Images are to be excluded from the copy, and the records below reproduced word for word.

------ Exercise input ------

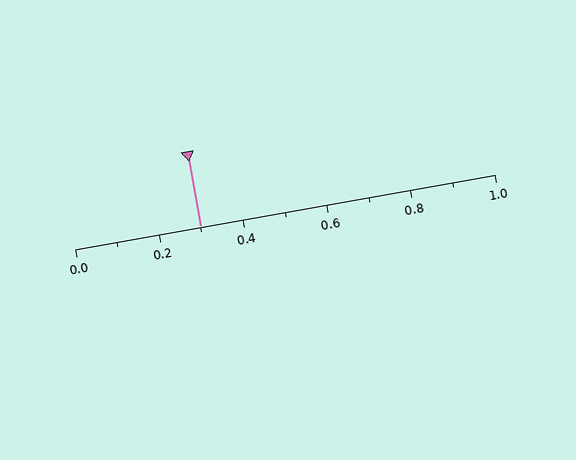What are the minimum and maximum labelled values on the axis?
The axis runs from 0.0 to 1.0.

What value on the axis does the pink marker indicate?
The marker indicates approximately 0.3.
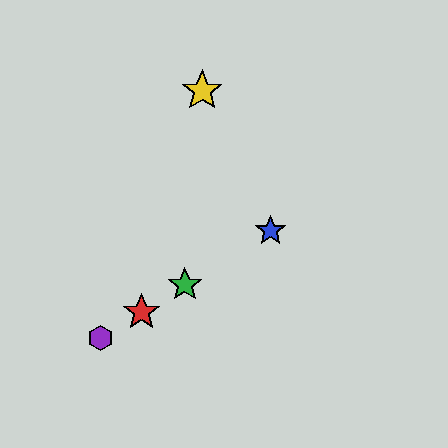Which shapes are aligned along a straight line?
The red star, the blue star, the green star, the purple hexagon are aligned along a straight line.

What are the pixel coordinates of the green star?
The green star is at (185, 285).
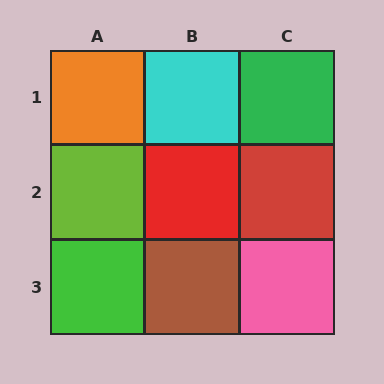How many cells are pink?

------

- Exercise result
What are the minimum and maximum labelled values on the axis?
The axis runs from 0.0 to 1.0.

What value on the axis does the pink marker indicate?
The marker indicates approximately 0.3.
Which shapes are aligned along a straight line?
The red star, the blue star, the green star, the purple hexagon are aligned along a straight line.

What are the pixel coordinates of the green star?
The green star is at (185, 285).
How many cells are pink?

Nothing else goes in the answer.